Directive:
Without the pictures, print each of the records below exactly as it appears.

-- START OF Data for the task --

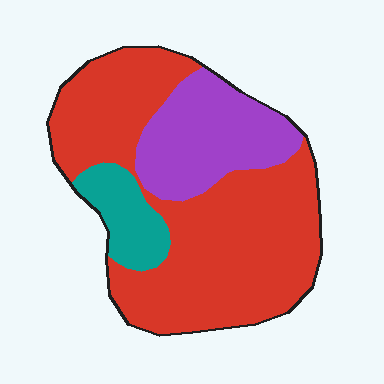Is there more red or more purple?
Red.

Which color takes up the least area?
Teal, at roughly 10%.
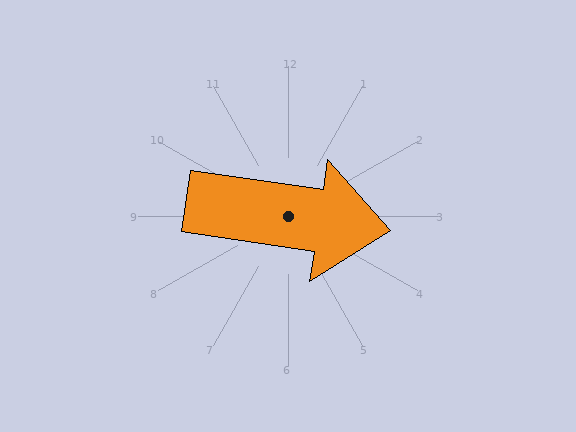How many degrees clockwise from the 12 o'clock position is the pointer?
Approximately 98 degrees.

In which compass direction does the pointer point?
East.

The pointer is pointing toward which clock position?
Roughly 3 o'clock.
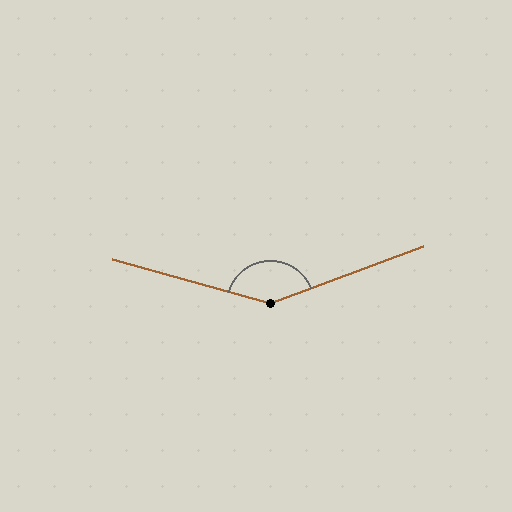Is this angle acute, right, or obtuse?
It is obtuse.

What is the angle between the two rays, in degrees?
Approximately 144 degrees.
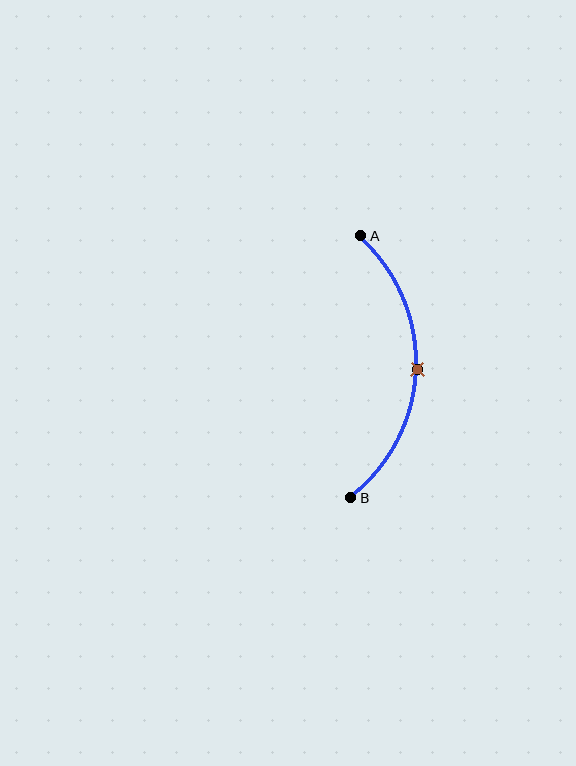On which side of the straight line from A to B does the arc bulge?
The arc bulges to the right of the straight line connecting A and B.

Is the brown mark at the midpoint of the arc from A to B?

-- END OF Data for the task --

Exercise solution:
Is there more red or more purple?
Red.

Which color takes up the least area?
Teal, at roughly 10%.
How many degrees clockwise from the 12 o'clock position is the pointer?
Approximately 98 degrees.

In which compass direction does the pointer point?
East.

The pointer is pointing toward which clock position?
Roughly 3 o'clock.
Is this angle acute, right, or obtuse?
It is obtuse.

What is the angle between the two rays, in degrees?
Approximately 144 degrees.
On which side of the straight line from A to B does the arc bulge?
The arc bulges to the right of the straight line connecting A and B.

Is the brown mark at the midpoint of the arc from A to B?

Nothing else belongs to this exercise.